**WHAT THE TASK REQUIRES**: Restate, word for word, the run of lines that starts at the line containing "Is the teal cross partially hidden?" and ends with the final line of the listing. Leave pictures out.

**RECORDED INFORMATION**:

======

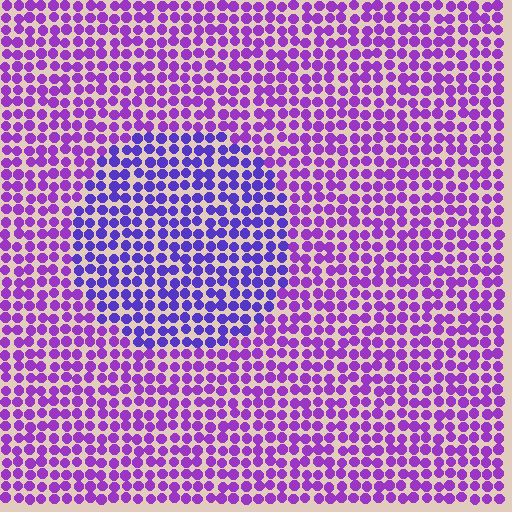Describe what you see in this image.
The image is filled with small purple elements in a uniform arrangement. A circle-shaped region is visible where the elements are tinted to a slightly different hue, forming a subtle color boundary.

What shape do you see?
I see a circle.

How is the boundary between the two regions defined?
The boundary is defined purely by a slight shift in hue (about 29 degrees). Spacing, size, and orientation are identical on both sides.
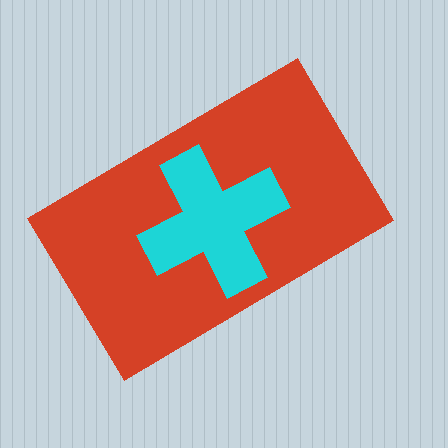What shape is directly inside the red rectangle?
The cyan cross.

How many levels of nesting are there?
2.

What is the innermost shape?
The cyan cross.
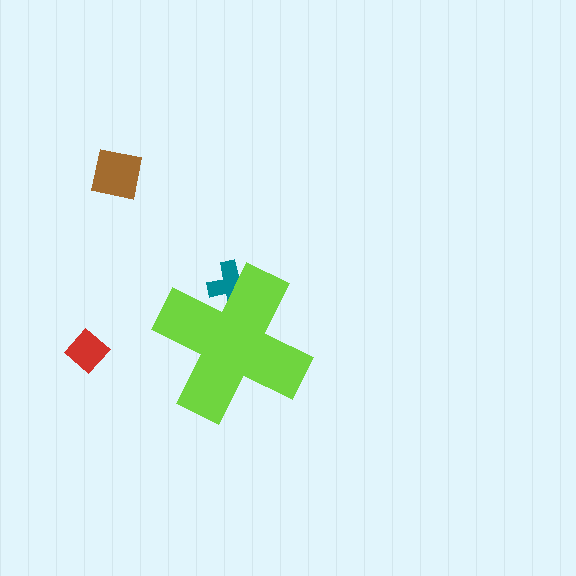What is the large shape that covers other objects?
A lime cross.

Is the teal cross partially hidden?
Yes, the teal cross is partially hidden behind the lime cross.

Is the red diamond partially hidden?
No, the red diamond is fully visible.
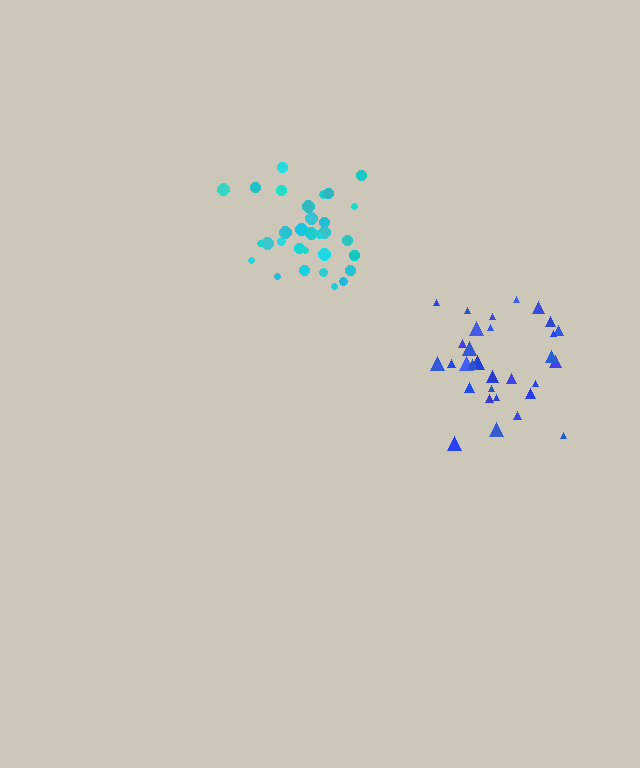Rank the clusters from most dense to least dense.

======

**TASK ANSWER**:
Is the teal cross partially hidden?
Yes, the teal cross is partially hidden behind the lime cross.

Is the red diamond partially hidden?
No, the red diamond is fully visible.
Rank the clusters from most dense to least dense.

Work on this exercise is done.